Exercise description: Repeat the line that contains "Which two points are farthest" and all lines after it through the end, exactly as they are, minus the pictures.
## begin
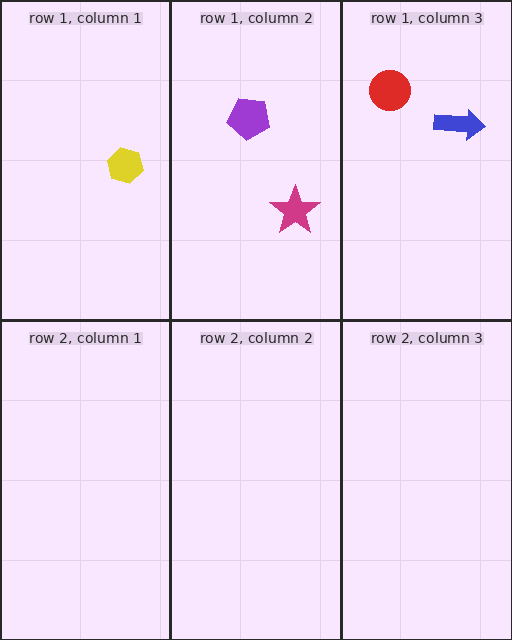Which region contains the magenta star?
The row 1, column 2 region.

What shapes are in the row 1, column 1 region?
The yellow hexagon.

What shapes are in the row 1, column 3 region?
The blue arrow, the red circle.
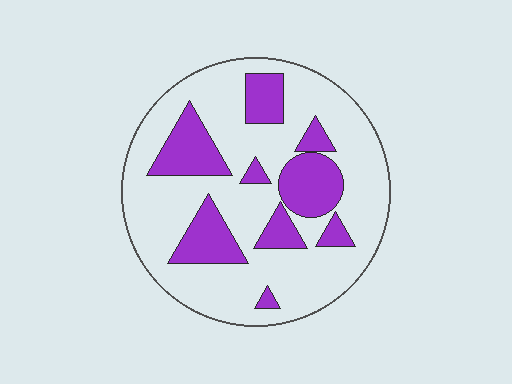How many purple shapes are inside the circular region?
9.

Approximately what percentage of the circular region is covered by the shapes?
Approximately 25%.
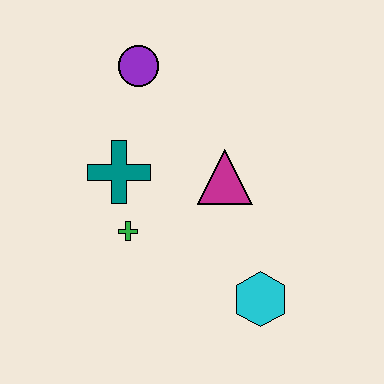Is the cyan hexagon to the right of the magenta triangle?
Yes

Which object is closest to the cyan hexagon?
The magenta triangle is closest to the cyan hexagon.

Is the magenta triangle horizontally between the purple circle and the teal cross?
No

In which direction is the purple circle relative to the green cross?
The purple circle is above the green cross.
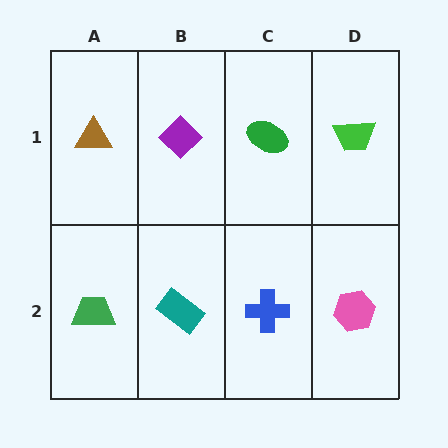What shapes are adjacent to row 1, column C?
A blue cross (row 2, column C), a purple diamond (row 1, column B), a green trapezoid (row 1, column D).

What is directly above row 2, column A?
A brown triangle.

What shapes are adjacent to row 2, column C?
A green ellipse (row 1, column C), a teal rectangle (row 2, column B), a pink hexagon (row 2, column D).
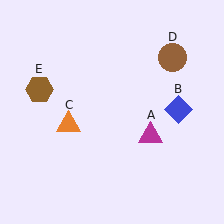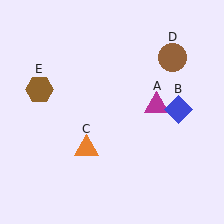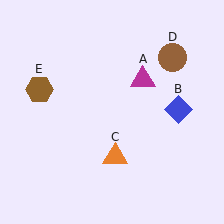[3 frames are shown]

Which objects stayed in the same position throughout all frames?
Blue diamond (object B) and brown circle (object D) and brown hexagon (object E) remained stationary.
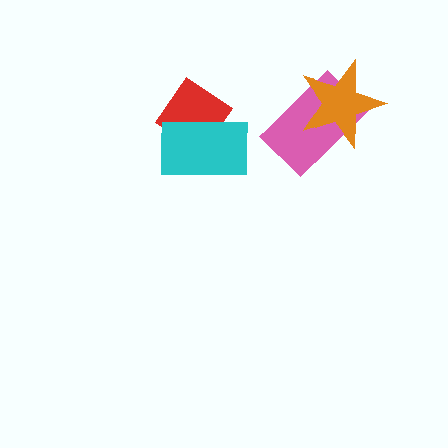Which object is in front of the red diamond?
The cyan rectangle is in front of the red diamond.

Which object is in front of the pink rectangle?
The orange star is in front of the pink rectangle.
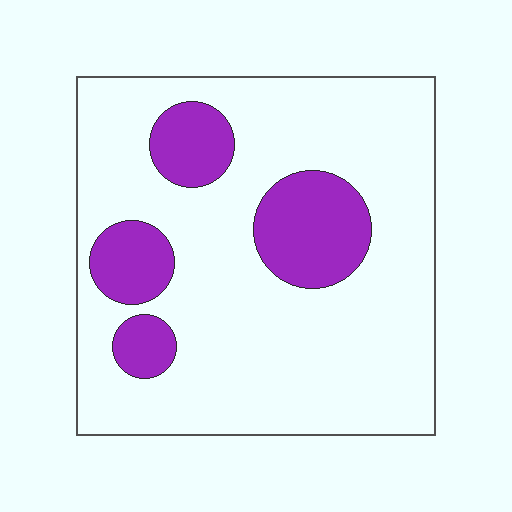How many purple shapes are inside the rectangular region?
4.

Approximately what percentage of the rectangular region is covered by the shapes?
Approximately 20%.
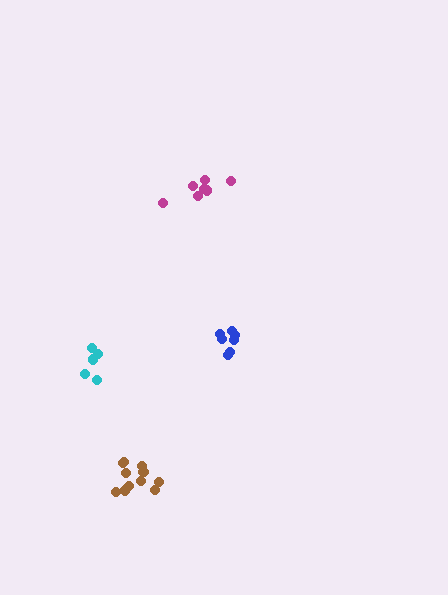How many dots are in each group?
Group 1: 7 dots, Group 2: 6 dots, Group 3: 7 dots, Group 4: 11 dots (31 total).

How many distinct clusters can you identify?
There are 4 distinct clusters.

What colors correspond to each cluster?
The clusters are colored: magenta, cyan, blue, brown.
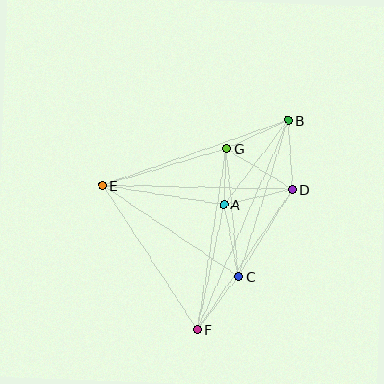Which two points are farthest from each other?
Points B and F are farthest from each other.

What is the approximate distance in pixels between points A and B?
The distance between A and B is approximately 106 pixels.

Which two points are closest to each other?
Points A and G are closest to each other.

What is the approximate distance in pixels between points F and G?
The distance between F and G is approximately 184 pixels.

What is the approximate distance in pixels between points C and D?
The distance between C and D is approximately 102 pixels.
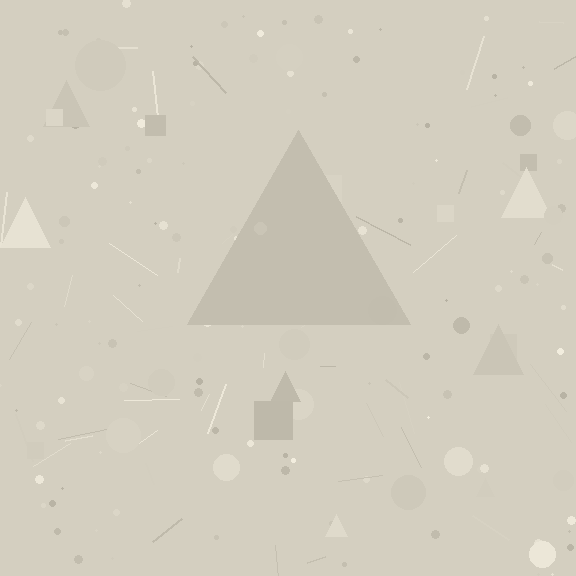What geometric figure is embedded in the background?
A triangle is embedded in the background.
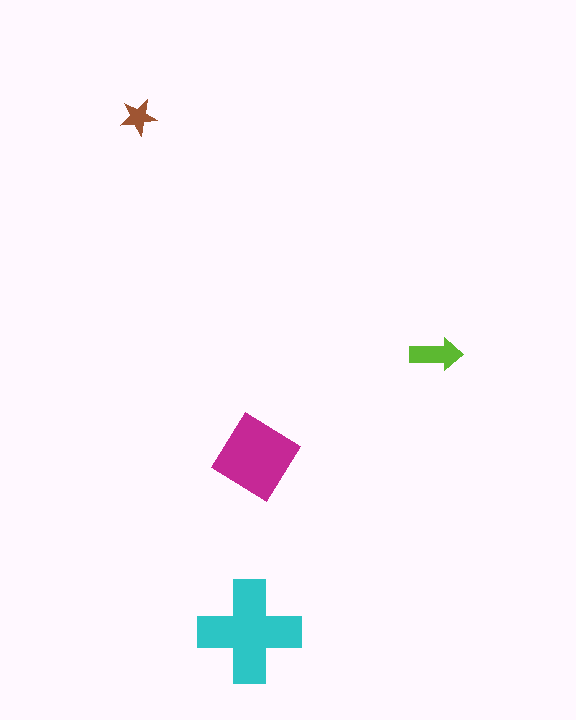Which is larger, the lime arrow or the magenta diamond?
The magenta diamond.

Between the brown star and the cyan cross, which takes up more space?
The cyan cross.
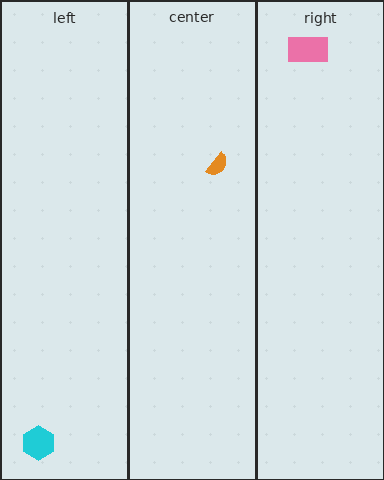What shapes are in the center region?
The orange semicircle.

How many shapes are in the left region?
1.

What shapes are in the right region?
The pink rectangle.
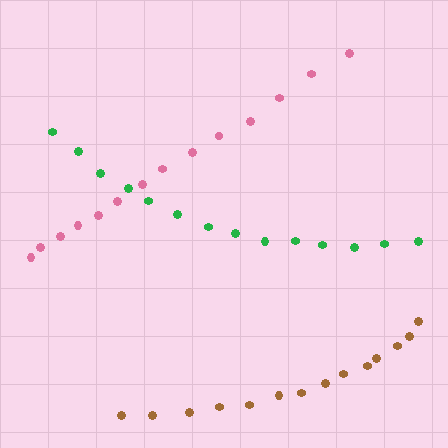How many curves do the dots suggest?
## end
Answer below:
Which two points are farthest from each other?
Points B and F are farthest from each other.

What is the approximate distance in pixels between points A and B?
The distance between A and B is approximately 106 pixels.

Which two points are closest to each other?
Points A and G are closest to each other.

What is the approximate distance in pixels between points F and G?
The distance between F and G is approximately 184 pixels.

What is the approximate distance in pixels between points C and D?
The distance between C and D is approximately 102 pixels.
What geometric figure is embedded in the background?
A triangle is embedded in the background.
Which is larger, the lime arrow or the magenta diamond?
The magenta diamond.

Between the brown star and the cyan cross, which takes up more space?
The cyan cross.
What shapes are in the center region?
The orange semicircle.

How many shapes are in the left region?
1.

What shapes are in the right region?
The pink rectangle.
How many curves do the dots suggest?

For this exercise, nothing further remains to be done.